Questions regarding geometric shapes
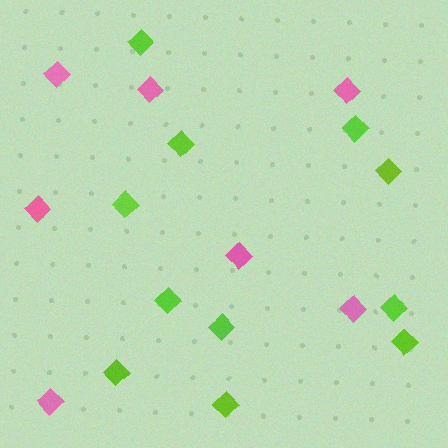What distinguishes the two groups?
There are 2 groups: one group of lime diamonds (11) and one group of pink diamonds (7).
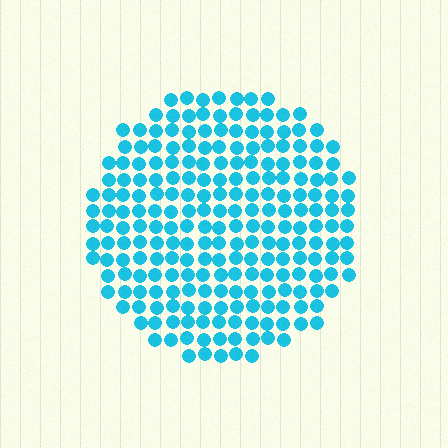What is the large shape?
The large shape is a circle.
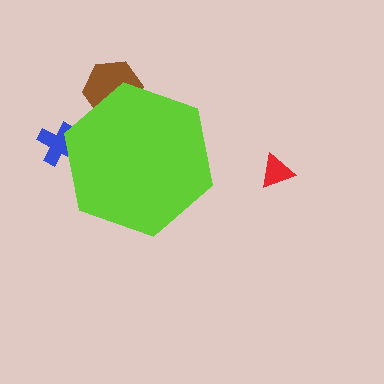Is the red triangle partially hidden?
No, the red triangle is fully visible.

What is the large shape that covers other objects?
A lime hexagon.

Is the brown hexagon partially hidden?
Yes, the brown hexagon is partially hidden behind the lime hexagon.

*Work to complete*.
Any pictures should be dropped; transcribe the rest of the records above exactly.

*Solution for this task*.
What distinguishes the two groups?
There are 2 groups: one group of lime diamonds (11) and one group of pink diamonds (7).
What is the large shape?
The large shape is a circle.
Is the red triangle partially hidden?
No, the red triangle is fully visible.

What is the large shape that covers other objects?
A lime hexagon.

Is the brown hexagon partially hidden?
Yes, the brown hexagon is partially hidden behind the lime hexagon.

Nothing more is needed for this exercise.